Dataset records
_ _ _ _ _ _ _

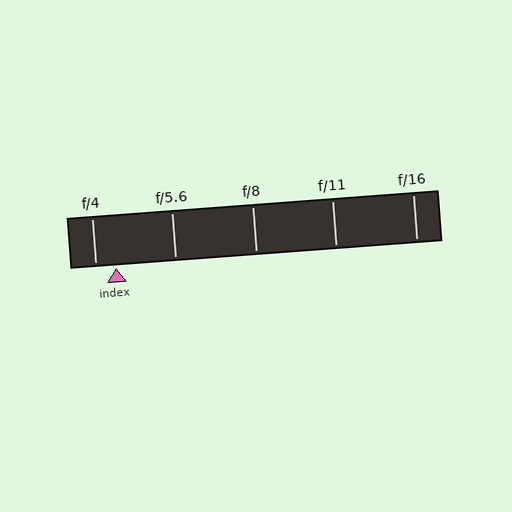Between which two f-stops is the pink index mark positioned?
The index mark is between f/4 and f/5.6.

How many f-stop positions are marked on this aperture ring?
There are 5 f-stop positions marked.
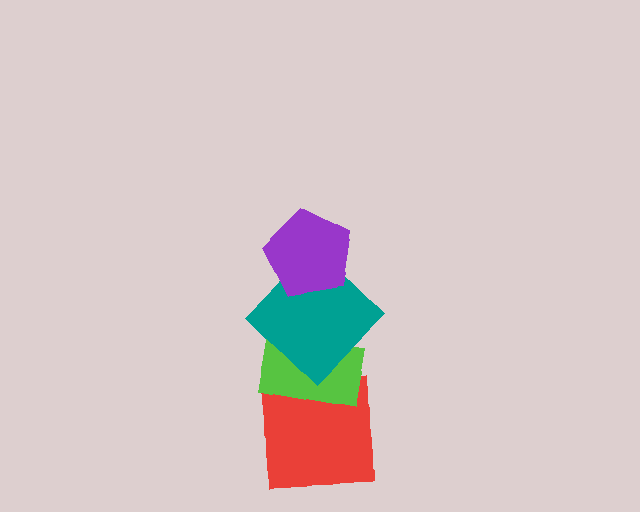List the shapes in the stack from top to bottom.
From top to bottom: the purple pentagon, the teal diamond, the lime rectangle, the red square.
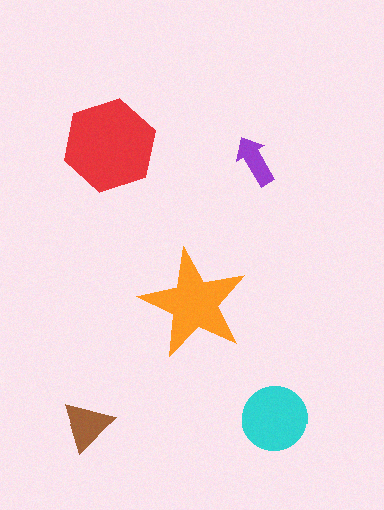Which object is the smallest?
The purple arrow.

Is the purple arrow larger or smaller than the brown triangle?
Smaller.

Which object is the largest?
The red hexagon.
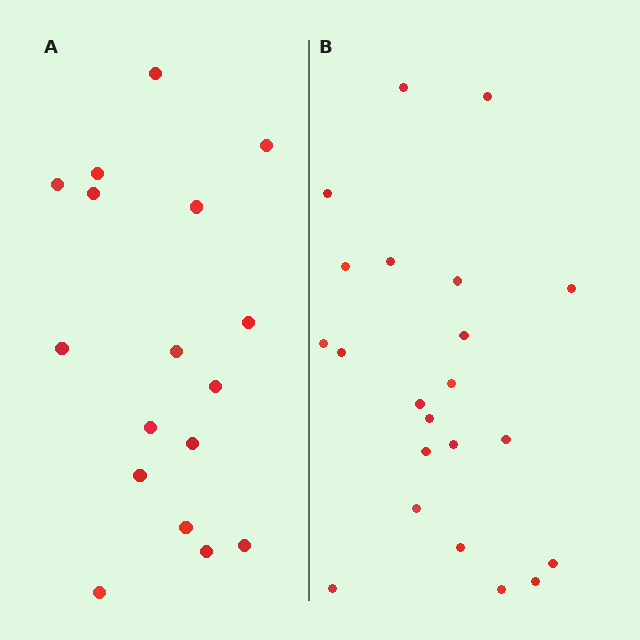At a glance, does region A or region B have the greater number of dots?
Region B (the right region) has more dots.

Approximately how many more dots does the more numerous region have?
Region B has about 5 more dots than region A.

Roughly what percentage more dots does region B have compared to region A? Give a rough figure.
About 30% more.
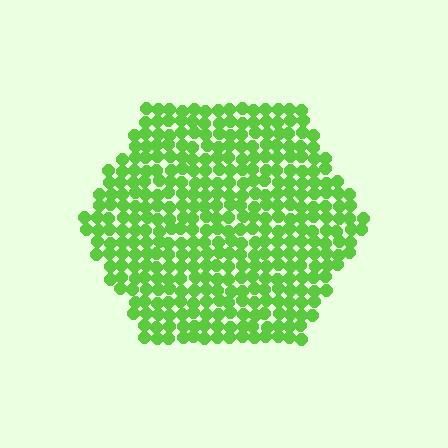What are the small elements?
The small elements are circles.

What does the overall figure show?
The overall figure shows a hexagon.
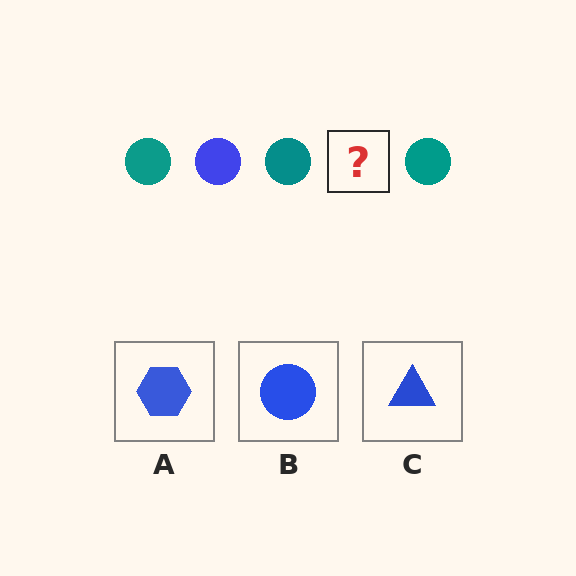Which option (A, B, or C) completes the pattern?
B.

_ _ _ _ _ _ _

■ **DO THIS**
Please repeat the entries exactly. Do not include the pictures.

■ **THE OUTPUT**
Between which two f-stops is the pink index mark positioned?
The index mark is between f/4 and f/5.6.

How many f-stop positions are marked on this aperture ring?
There are 5 f-stop positions marked.
List the shapes in the stack from top to bottom.
From top to bottom: the purple pentagon, the teal diamond, the lime rectangle, the red square.
Which object is the smallest?
The purple arrow.

Is the purple arrow larger or smaller than the brown triangle?
Smaller.

Which object is the largest?
The red hexagon.
At a glance, does region A or region B have the greater number of dots?
Region B (the right region) has more dots.

Approximately how many more dots does the more numerous region have?
Region B has about 5 more dots than region A.

Roughly what percentage more dots does region B have compared to region A? Give a rough figure.
About 30% more.
What are the small elements?
The small elements are circles.

What does the overall figure show?
The overall figure shows a hexagon.
Which option (A, B, or C) completes the pattern?
B.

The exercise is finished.